--- Goal ---
Identify the line with "Which shapes are"; copy word for word that line and every one after it, to the end of the listing. Exclude pictures.

◇ ◇ ◇ ◇ ◇ ◇ ◇

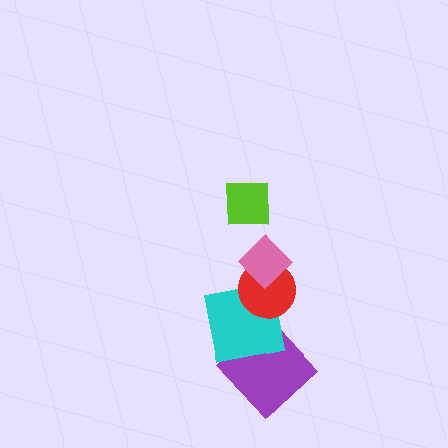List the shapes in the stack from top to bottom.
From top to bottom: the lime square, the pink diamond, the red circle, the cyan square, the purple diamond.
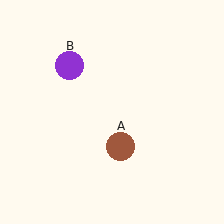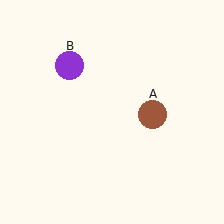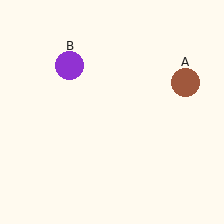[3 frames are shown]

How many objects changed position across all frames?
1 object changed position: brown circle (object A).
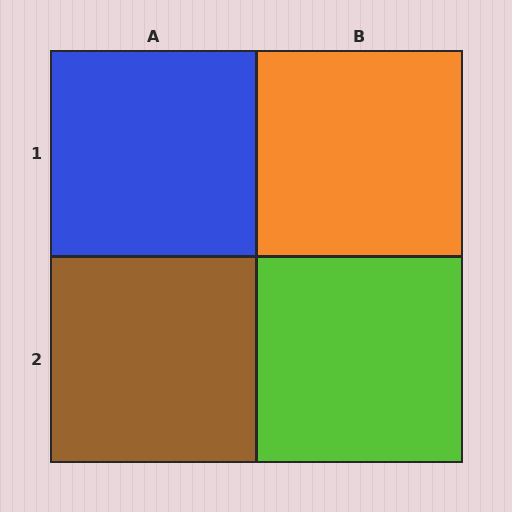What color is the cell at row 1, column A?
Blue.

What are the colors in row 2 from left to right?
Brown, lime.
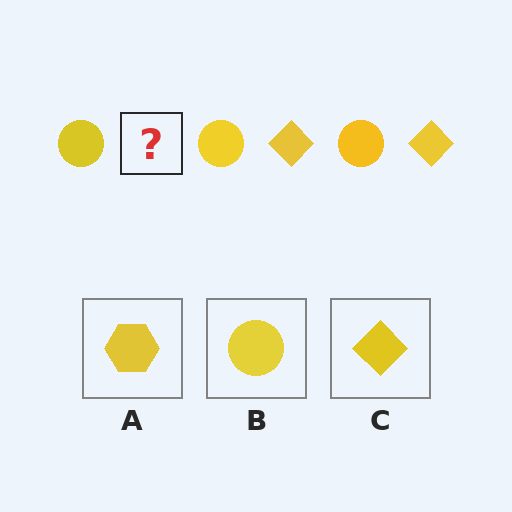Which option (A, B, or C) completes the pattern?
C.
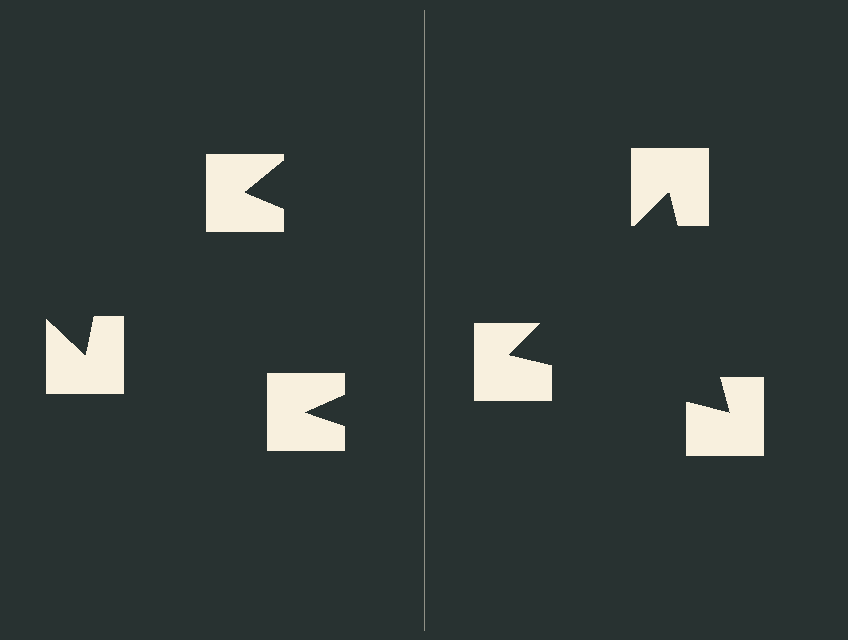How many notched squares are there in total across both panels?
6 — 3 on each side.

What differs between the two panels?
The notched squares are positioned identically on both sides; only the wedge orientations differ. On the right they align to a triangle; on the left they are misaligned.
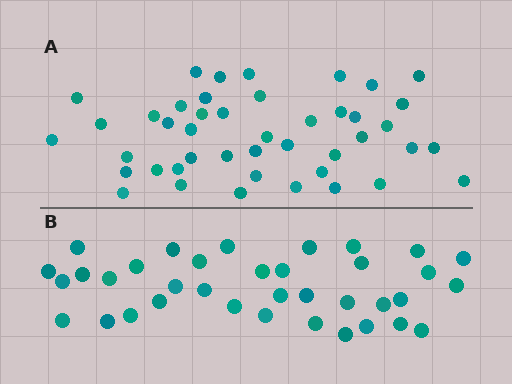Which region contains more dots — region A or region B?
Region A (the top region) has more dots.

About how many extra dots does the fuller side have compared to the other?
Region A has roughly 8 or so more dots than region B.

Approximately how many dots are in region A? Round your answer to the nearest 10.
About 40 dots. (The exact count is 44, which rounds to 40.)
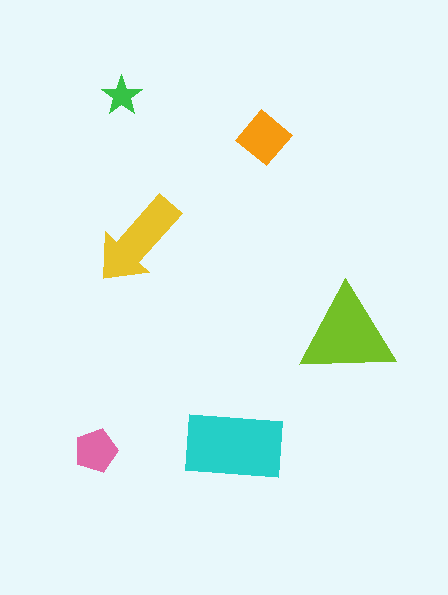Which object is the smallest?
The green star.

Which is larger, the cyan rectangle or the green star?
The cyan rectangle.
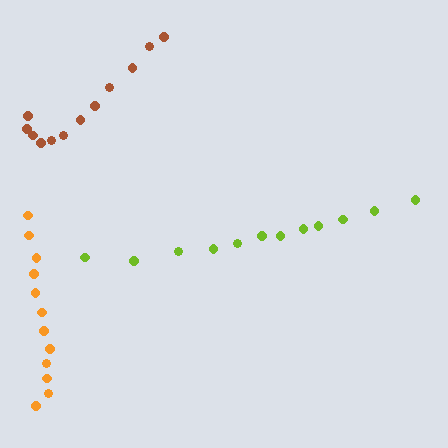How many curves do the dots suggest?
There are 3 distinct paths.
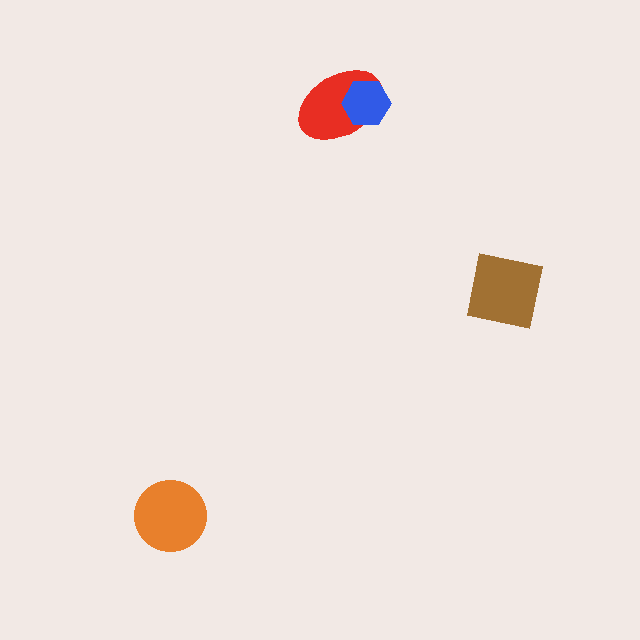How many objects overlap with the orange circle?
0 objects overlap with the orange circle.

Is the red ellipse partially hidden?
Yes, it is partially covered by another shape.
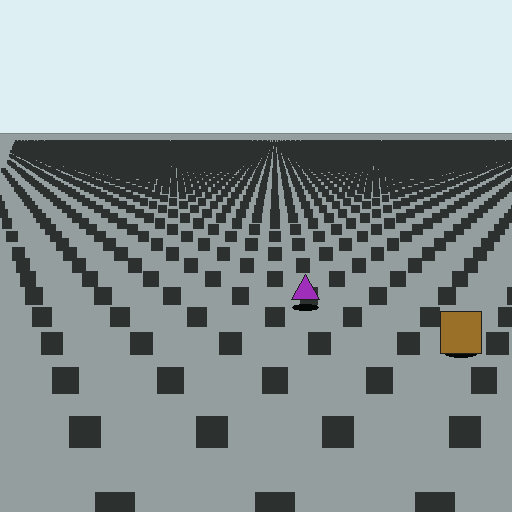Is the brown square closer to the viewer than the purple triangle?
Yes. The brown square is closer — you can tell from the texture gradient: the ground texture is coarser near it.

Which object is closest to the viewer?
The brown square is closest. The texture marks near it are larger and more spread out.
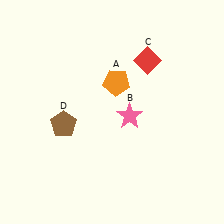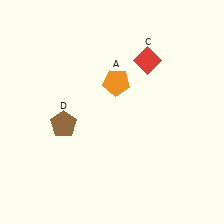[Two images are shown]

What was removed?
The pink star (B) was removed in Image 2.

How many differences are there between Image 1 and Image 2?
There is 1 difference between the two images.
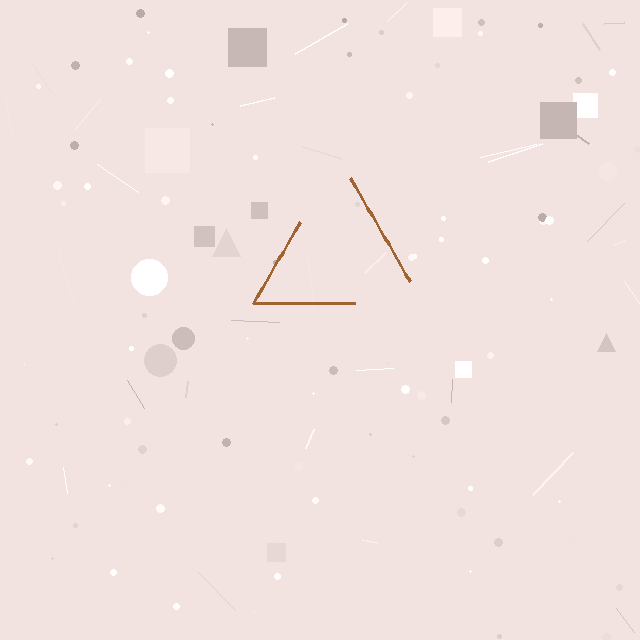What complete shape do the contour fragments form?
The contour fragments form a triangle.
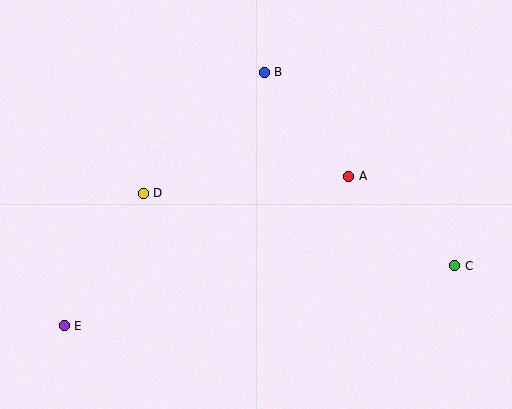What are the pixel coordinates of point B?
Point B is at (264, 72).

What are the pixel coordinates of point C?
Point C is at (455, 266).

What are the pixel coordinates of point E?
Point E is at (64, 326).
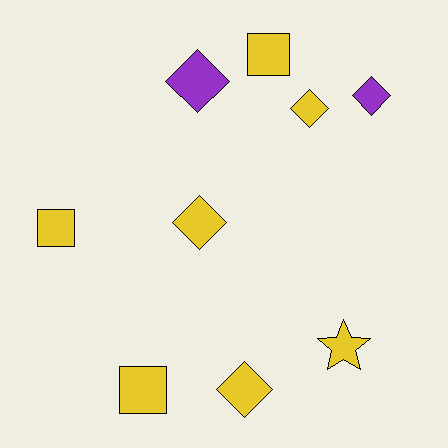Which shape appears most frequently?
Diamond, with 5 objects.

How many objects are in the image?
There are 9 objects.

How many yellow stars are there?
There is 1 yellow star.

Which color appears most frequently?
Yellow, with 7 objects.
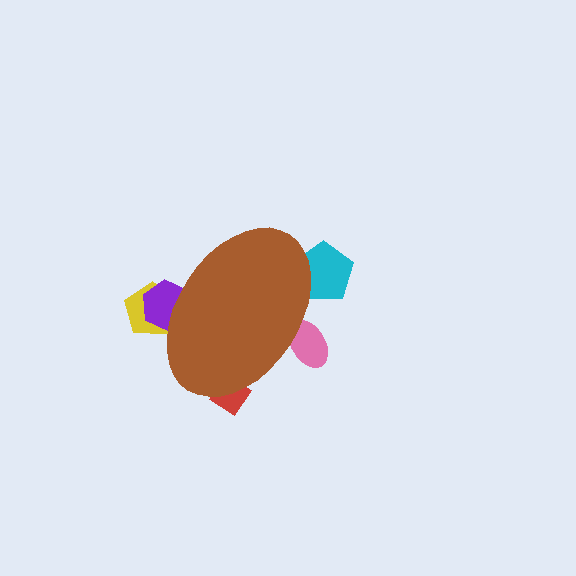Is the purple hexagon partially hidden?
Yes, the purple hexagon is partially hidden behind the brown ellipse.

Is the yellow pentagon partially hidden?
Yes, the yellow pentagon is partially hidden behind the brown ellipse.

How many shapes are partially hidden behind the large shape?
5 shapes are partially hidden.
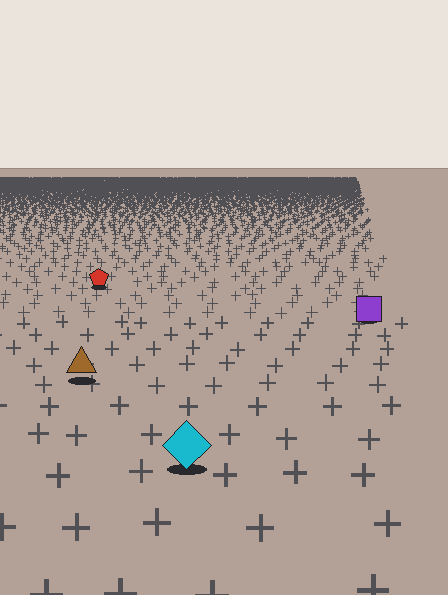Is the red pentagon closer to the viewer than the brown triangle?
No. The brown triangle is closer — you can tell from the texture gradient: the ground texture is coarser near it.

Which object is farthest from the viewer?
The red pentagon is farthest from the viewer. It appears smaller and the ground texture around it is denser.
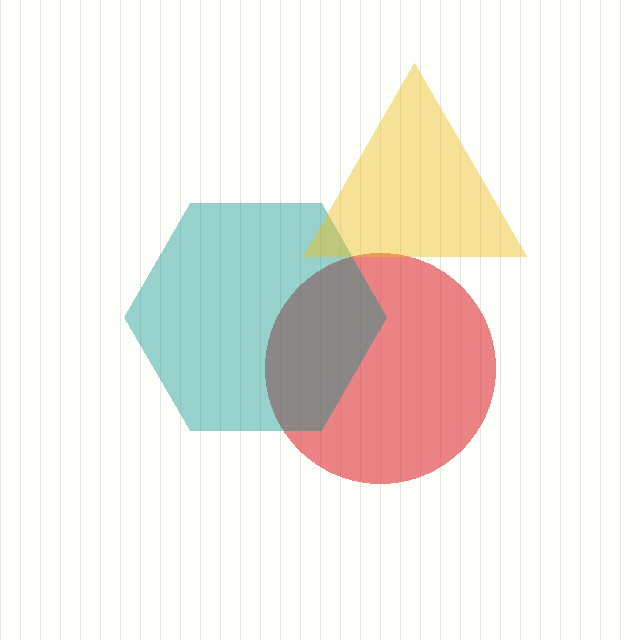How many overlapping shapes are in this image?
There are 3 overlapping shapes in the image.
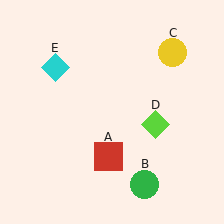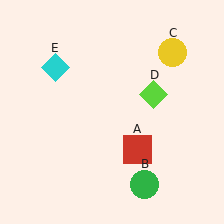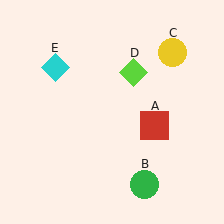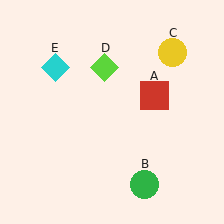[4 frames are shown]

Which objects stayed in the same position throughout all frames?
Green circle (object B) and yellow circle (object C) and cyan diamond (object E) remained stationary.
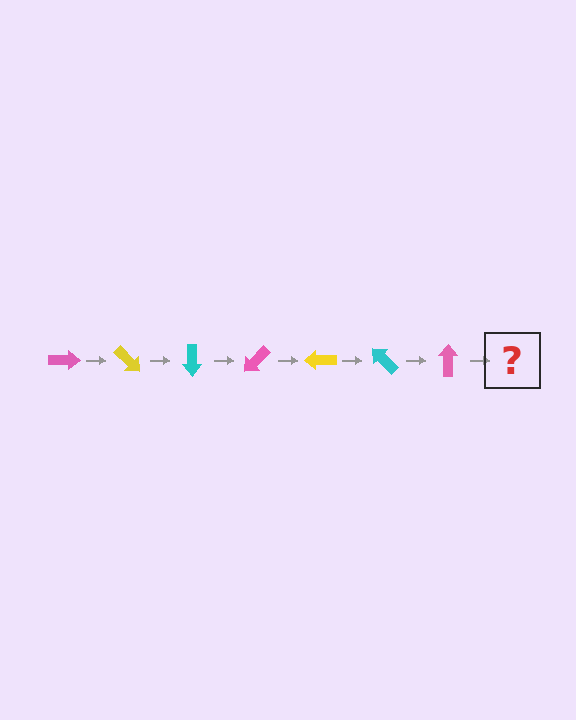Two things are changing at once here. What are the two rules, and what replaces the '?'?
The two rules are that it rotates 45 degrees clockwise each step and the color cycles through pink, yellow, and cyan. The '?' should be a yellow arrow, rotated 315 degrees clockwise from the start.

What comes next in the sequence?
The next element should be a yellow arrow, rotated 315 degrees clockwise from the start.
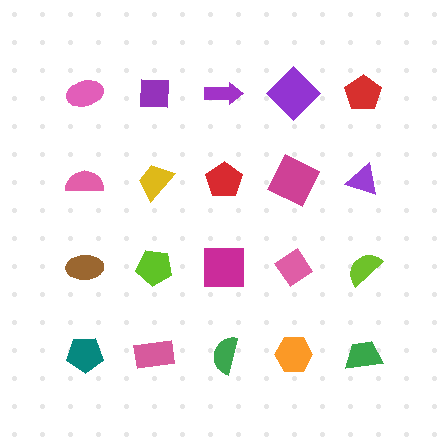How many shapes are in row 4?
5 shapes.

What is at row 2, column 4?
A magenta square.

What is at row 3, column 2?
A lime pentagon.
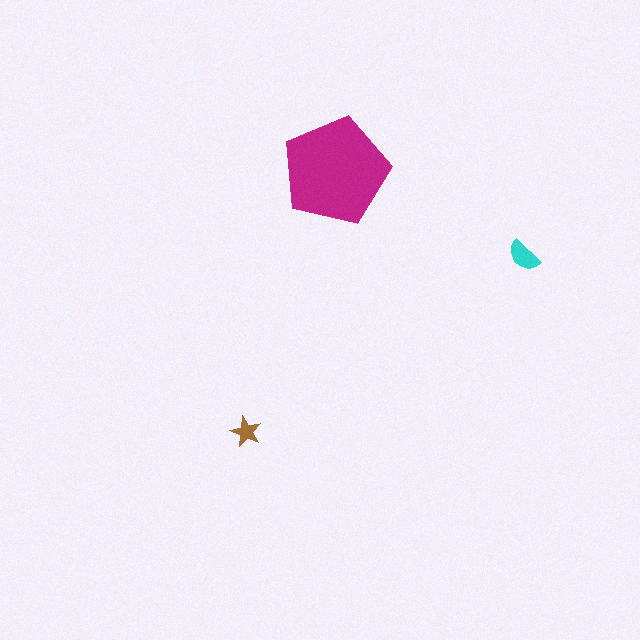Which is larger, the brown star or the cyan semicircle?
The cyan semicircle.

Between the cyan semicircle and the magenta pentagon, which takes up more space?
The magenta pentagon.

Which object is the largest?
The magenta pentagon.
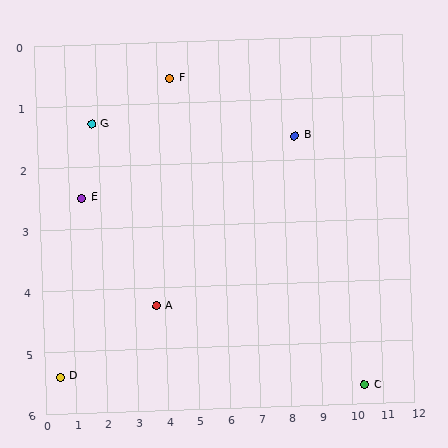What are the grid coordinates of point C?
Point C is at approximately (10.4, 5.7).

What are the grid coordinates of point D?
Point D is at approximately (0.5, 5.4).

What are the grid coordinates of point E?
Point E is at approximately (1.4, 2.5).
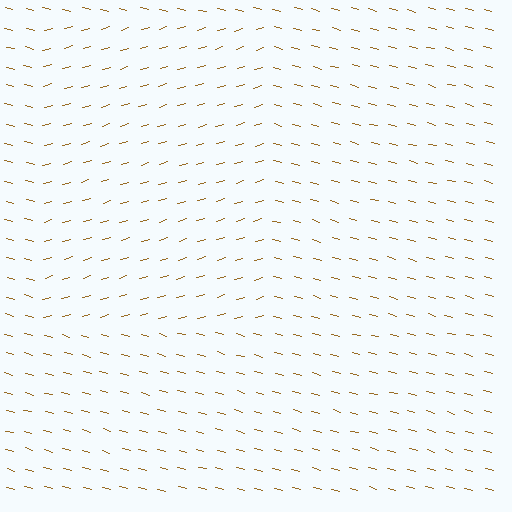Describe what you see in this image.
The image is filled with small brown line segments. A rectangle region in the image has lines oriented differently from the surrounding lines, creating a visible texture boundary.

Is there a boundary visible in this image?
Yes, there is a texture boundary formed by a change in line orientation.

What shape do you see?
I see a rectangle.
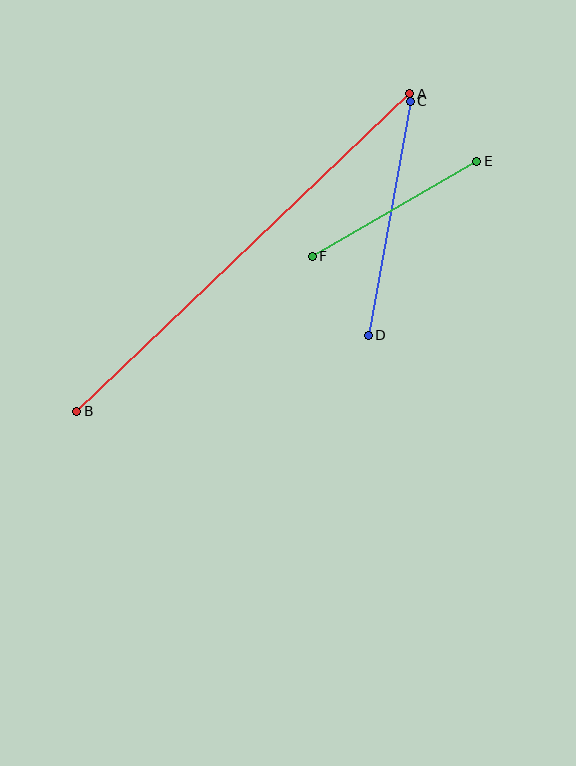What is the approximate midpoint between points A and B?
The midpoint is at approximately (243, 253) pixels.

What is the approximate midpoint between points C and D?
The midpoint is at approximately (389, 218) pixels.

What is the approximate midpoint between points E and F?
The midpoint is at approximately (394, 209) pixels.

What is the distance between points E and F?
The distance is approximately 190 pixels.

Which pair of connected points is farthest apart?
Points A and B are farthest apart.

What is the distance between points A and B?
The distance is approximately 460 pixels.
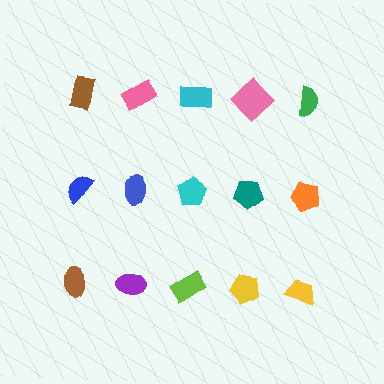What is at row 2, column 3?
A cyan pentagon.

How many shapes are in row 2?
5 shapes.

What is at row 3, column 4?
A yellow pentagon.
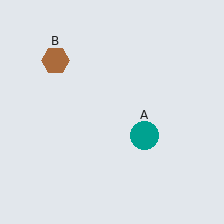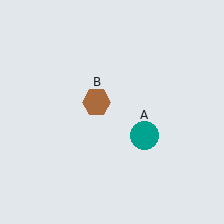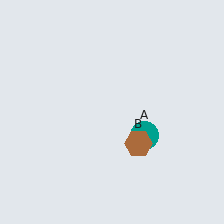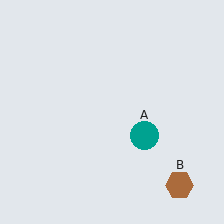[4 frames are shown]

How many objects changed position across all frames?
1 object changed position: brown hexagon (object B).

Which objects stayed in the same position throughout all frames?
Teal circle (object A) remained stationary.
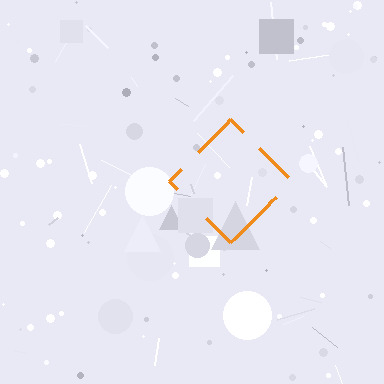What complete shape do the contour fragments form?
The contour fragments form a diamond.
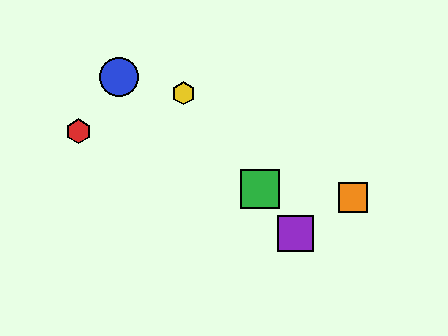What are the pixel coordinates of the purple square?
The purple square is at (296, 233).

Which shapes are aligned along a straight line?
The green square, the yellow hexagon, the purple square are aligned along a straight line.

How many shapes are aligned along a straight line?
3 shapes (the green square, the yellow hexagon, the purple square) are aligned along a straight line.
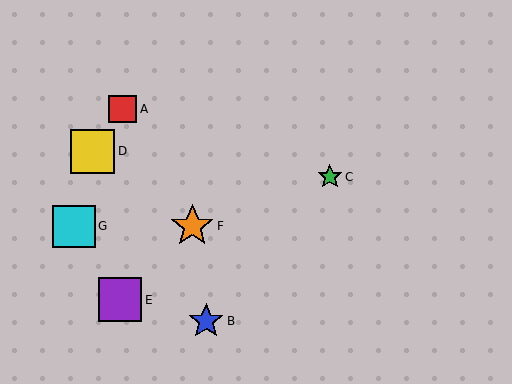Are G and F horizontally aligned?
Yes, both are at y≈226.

◇ ◇ ◇ ◇ ◇ ◇ ◇

--- The reply ---
Which shapes are aligned along a straight line?
The green square, the yellow hexagon, the purple square are aligned along a straight line.

How many shapes are aligned along a straight line?
3 shapes (the green square, the yellow hexagon, the purple square) are aligned along a straight line.
Are G and F horizontally aligned?
Yes, both are at y≈226.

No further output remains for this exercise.